DATASET RECORDS:

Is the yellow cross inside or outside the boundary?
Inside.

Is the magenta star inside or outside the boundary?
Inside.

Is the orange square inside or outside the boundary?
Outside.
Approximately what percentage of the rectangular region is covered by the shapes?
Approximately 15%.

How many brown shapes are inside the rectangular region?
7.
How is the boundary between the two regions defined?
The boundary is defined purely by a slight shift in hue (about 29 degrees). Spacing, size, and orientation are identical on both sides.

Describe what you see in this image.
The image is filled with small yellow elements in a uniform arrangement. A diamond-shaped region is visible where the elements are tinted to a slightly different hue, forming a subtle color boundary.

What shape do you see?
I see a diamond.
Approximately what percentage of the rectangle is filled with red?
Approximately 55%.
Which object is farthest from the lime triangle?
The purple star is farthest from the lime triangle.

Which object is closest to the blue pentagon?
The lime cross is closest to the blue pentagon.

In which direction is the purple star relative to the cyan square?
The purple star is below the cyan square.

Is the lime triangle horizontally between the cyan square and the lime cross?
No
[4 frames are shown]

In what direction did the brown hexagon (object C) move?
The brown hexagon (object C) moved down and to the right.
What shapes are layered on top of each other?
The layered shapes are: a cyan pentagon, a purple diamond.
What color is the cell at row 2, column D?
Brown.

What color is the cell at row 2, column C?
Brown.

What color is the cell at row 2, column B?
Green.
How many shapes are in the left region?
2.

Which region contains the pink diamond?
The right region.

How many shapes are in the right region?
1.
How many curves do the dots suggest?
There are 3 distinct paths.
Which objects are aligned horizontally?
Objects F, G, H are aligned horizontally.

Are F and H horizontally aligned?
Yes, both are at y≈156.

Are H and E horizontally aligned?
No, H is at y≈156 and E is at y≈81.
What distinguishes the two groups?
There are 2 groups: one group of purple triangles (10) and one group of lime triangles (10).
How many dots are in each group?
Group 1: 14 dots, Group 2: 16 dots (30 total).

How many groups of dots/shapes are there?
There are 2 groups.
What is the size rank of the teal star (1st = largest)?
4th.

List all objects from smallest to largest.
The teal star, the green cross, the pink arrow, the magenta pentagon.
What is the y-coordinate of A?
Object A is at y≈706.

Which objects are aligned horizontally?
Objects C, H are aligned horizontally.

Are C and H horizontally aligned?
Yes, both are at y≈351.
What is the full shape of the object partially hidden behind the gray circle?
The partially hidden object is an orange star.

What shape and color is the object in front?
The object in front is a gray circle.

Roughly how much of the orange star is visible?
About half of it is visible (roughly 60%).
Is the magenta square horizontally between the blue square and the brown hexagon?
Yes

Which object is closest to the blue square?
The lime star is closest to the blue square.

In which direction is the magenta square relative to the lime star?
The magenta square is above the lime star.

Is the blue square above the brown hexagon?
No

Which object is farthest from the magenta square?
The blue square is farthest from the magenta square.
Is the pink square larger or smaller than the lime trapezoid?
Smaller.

TASK INSTRUCTIONS:
Set every line of the listing down word for word.

RESULT:
Is the yellow cross inside or outside the boundary?
Inside.

Is the magenta star inside or outside the boundary?
Inside.

Is the orange square inside or outside the boundary?
Outside.
Approximately what percentage of the rectangular region is covered by the shapes?
Approximately 15%.

How many brown shapes are inside the rectangular region?
7.
How is the boundary between the two regions defined?
The boundary is defined purely by a slight shift in hue (about 29 degrees). Spacing, size, and orientation are identical on both sides.

Describe what you see in this image.
The image is filled with small yellow elements in a uniform arrangement. A diamond-shaped region is visible where the elements are tinted to a slightly different hue, forming a subtle color boundary.

What shape do you see?
I see a diamond.
Approximately what percentage of the rectangle is filled with red?
Approximately 55%.
Which object is farthest from the lime triangle?
The purple star is farthest from the lime triangle.

Which object is closest to the blue pentagon?
The lime cross is closest to the blue pentagon.

In which direction is the purple star relative to the cyan square?
The purple star is below the cyan square.

Is the lime triangle horizontally between the cyan square and the lime cross?
No
[4 frames are shown]

In what direction did the brown hexagon (object C) move?
The brown hexagon (object C) moved down and to the right.
What shapes are layered on top of each other?
The layered shapes are: a cyan pentagon, a purple diamond.
What color is the cell at row 2, column D?
Brown.

What color is the cell at row 2, column C?
Brown.

What color is the cell at row 2, column B?
Green.
How many shapes are in the left region?
2.

Which region contains the pink diamond?
The right region.

How many shapes are in the right region?
1.
How many curves do the dots suggest?
There are 3 distinct paths.
Which objects are aligned horizontally?
Objects F, G, H are aligned horizontally.

Are F and H horizontally aligned?
Yes, both are at y≈156.

Are H and E horizontally aligned?
No, H is at y≈156 and E is at y≈81.
What distinguishes the two groups?
There are 2 groups: one group of purple triangles (10) and one group of lime triangles (10).
How many dots are in each group?
Group 1: 14 dots, Group 2: 16 dots (30 total).

How many groups of dots/shapes are there?
There are 2 groups.
What is the size rank of the teal star (1st = largest)?
4th.

List all objects from smallest to largest.
The teal star, the green cross, the pink arrow, the magenta pentagon.
What is the y-coordinate of A?
Object A is at y≈706.

Which objects are aligned horizontally?
Objects C, H are aligned horizontally.

Are C and H horizontally aligned?
Yes, both are at y≈351.
What is the full shape of the object partially hidden behind the gray circle?
The partially hidden object is an orange star.

What shape and color is the object in front?
The object in front is a gray circle.

Roughly how much of the orange star is visible?
About half of it is visible (roughly 60%).
Is the magenta square horizontally between the blue square and the brown hexagon?
Yes

Which object is closest to the blue square?
The lime star is closest to the blue square.

In which direction is the magenta square relative to the lime star?
The magenta square is above the lime star.

Is the blue square above the brown hexagon?
No

Which object is farthest from the magenta square?
The blue square is farthest from the magenta square.
Is the pink square larger or smaller than the lime trapezoid?
Smaller.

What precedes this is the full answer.